> [DATA FOR PROCESSING]
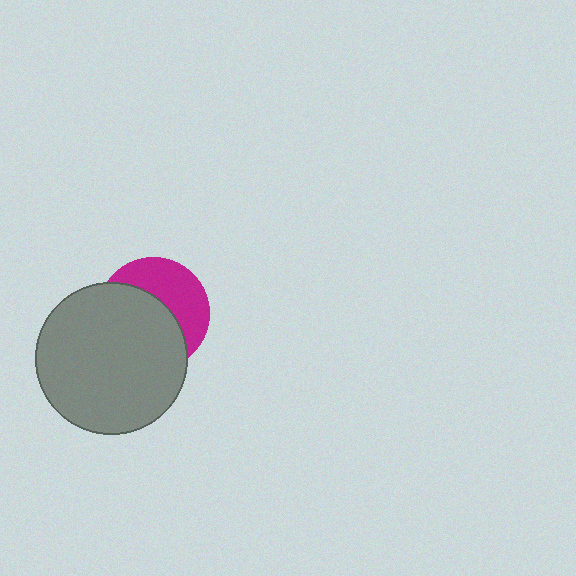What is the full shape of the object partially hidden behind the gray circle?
The partially hidden object is a magenta circle.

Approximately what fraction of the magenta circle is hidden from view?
Roughly 58% of the magenta circle is hidden behind the gray circle.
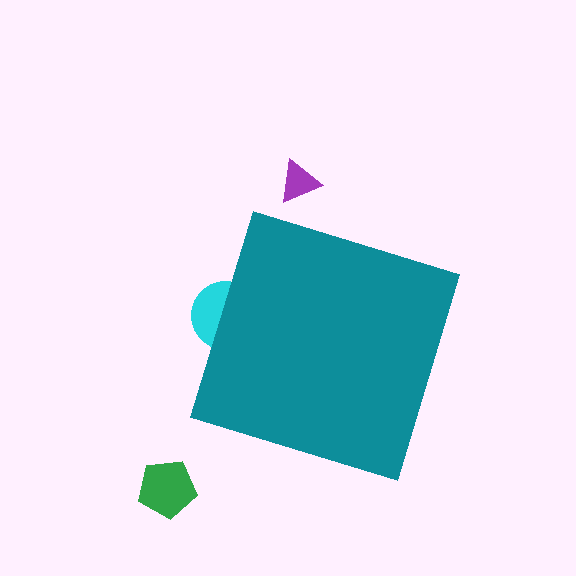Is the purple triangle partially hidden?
No, the purple triangle is fully visible.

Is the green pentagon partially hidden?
No, the green pentagon is fully visible.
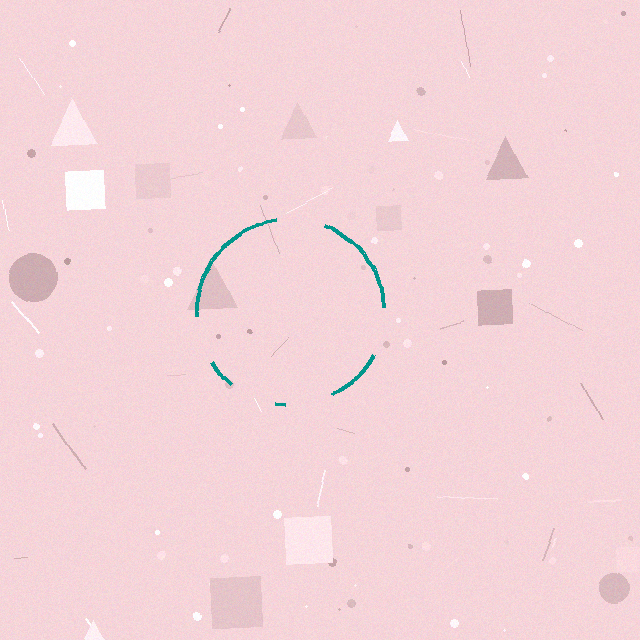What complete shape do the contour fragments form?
The contour fragments form a circle.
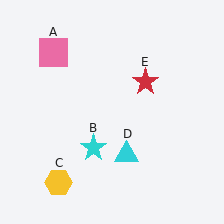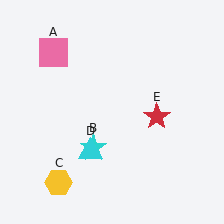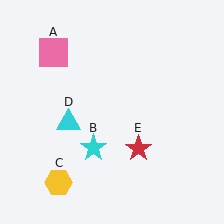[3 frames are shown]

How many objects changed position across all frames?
2 objects changed position: cyan triangle (object D), red star (object E).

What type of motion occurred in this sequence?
The cyan triangle (object D), red star (object E) rotated clockwise around the center of the scene.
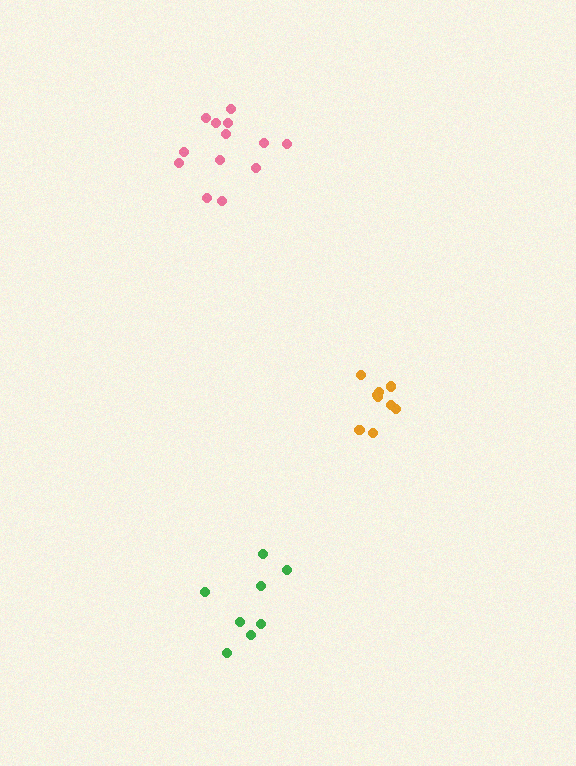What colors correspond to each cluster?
The clusters are colored: pink, orange, green.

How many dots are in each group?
Group 1: 13 dots, Group 2: 9 dots, Group 3: 8 dots (30 total).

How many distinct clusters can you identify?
There are 3 distinct clusters.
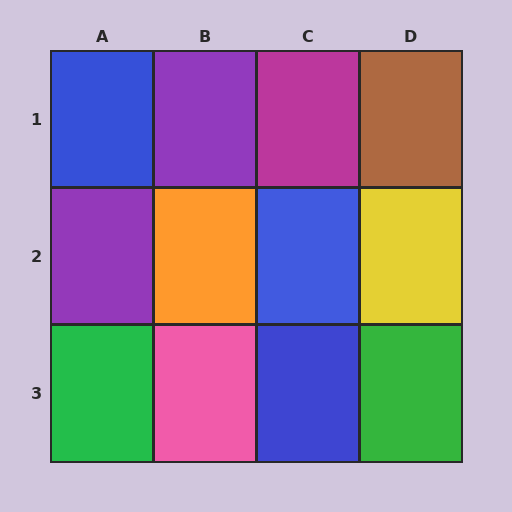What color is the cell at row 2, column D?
Yellow.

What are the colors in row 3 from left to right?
Green, pink, blue, green.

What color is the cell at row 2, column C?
Blue.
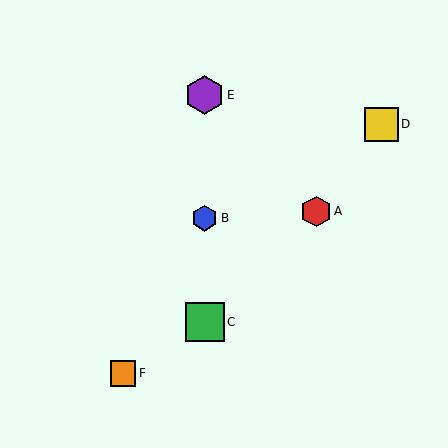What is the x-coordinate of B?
Object B is at x≈205.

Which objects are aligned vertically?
Objects B, C, E are aligned vertically.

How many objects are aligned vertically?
3 objects (B, C, E) are aligned vertically.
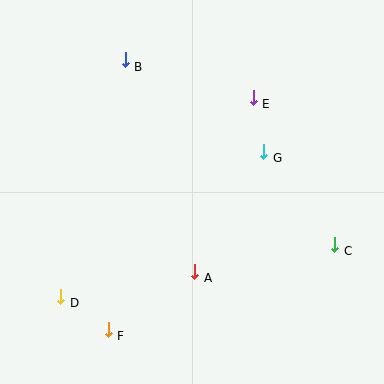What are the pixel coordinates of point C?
Point C is at (335, 251).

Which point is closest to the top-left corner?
Point B is closest to the top-left corner.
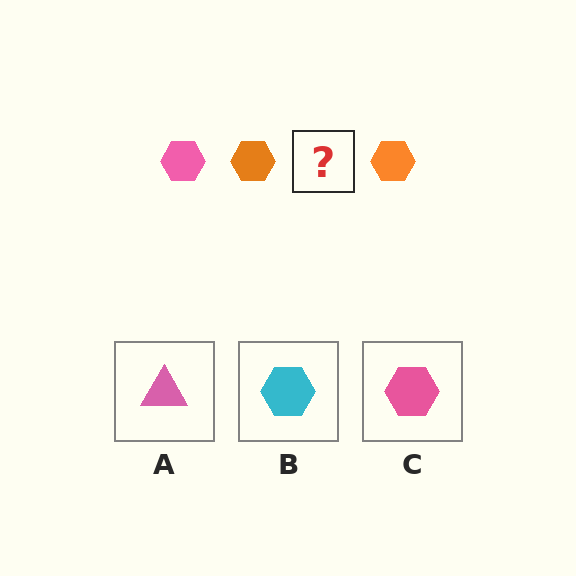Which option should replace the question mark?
Option C.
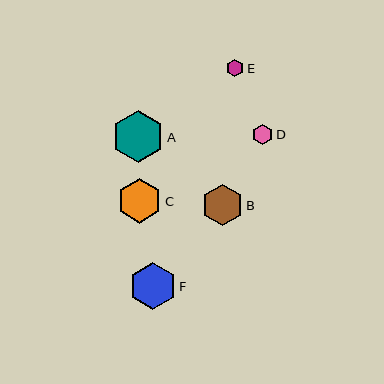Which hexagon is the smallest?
Hexagon E is the smallest with a size of approximately 17 pixels.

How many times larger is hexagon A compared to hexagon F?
Hexagon A is approximately 1.1 times the size of hexagon F.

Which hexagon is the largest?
Hexagon A is the largest with a size of approximately 52 pixels.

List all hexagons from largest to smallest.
From largest to smallest: A, F, C, B, D, E.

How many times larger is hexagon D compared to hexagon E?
Hexagon D is approximately 1.2 times the size of hexagon E.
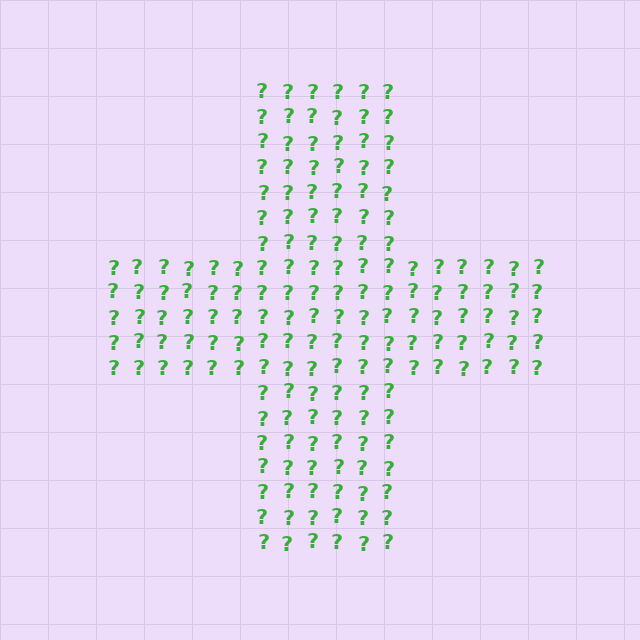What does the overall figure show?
The overall figure shows a cross.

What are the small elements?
The small elements are question marks.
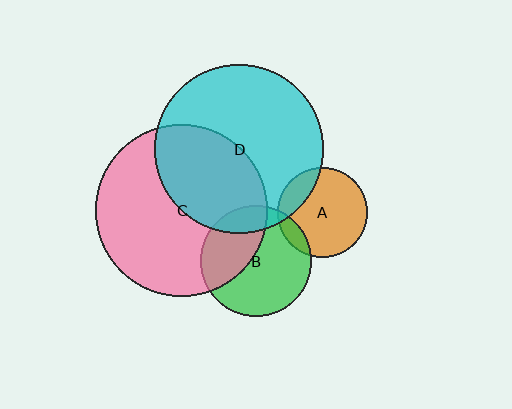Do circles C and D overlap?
Yes.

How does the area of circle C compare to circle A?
Approximately 3.7 times.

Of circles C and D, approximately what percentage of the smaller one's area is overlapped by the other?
Approximately 40%.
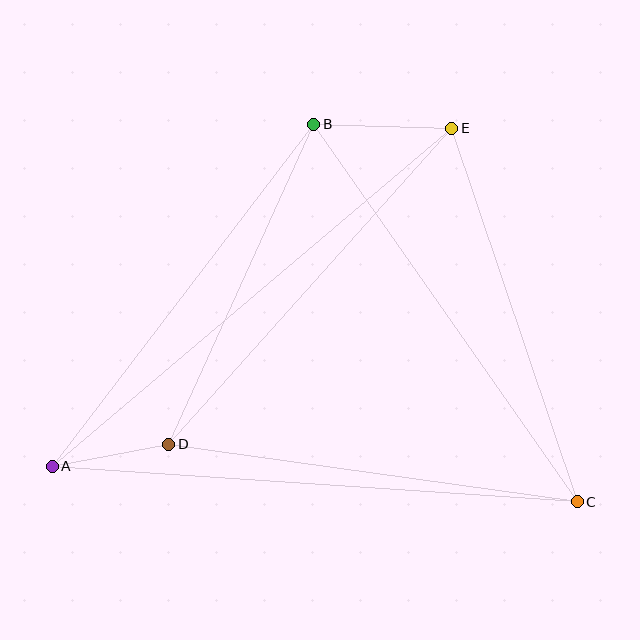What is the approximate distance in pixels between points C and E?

> [WRITTEN INSTRUCTION]
Each record above must be returned exactly as written, with its pictures omitted.

> [SOLUTION TO THE EXERCISE]
What is the full shape of the object partially hidden behind the gray circle?
The partially hidden object is a magenta circle.

Approximately what fraction of the magenta circle is hidden from view?
Roughly 58% of the magenta circle is hidden behind the gray circle.
Is the purple triangle partially hidden?
No, the purple triangle is fully visible.

Is the green pentagon partially hidden?
No, the green pentagon is fully visible.
What complete shape do the contour fragments form?
The contour fragments form a circle.
[3 frames are shown]

How many objects changed position across all frames?
2 objects changed position: cyan triangle (object D), red star (object E).

What type of motion occurred in this sequence?
The cyan triangle (object D), red star (object E) rotated clockwise around the center of the scene.
What colors correspond to each cluster?
The clusters are colored: pink, orange, green.

How many dots are in each group?
Group 1: 13 dots, Group 2: 9 dots, Group 3: 8 dots (30 total).

How many distinct clusters can you identify?
There are 3 distinct clusters.
What color is the cell at row 2, column D?
Yellow.

What are the colors in row 3 from left to right?
Green, pink, blue, green.

What color is the cell at row 2, column C?
Blue.
What is the x-coordinate of B?
Object B is at x≈205.

Which objects are aligned vertically?
Objects B, C, E are aligned vertically.

How many objects are aligned vertically?
3 objects (B, C, E) are aligned vertically.
What are the pixel coordinates of point C?
Point C is at (335, 251).

Which point is closest to the top-left corner?
Point B is closest to the top-left corner.
Which option should replace the question mark?
Option C.
Which hexagon is the smallest?
Hexagon E is the smallest with a size of approximately 17 pixels.

How many times larger is hexagon A compared to hexagon F?
Hexagon A is approximately 1.1 times the size of hexagon F.

Which hexagon is the largest?
Hexagon A is the largest with a size of approximately 52 pixels.

List all hexagons from largest to smallest.
From largest to smallest: A, F, C, B, D, E.

How many times larger is hexagon D compared to hexagon E?
Hexagon D is approximately 1.2 times the size of hexagon E.
What does the overall figure show?
The overall figure shows a cross.

What are the small elements?
The small elements are question marks.
Do circles C and D overlap?
Yes.

How does the area of circle C compare to circle A?
Approximately 3.7 times.

Of circles C and D, approximately what percentage of the smaller one's area is overlapped by the other?
Approximately 40%.
What is the approximate distance in pixels between points C and E?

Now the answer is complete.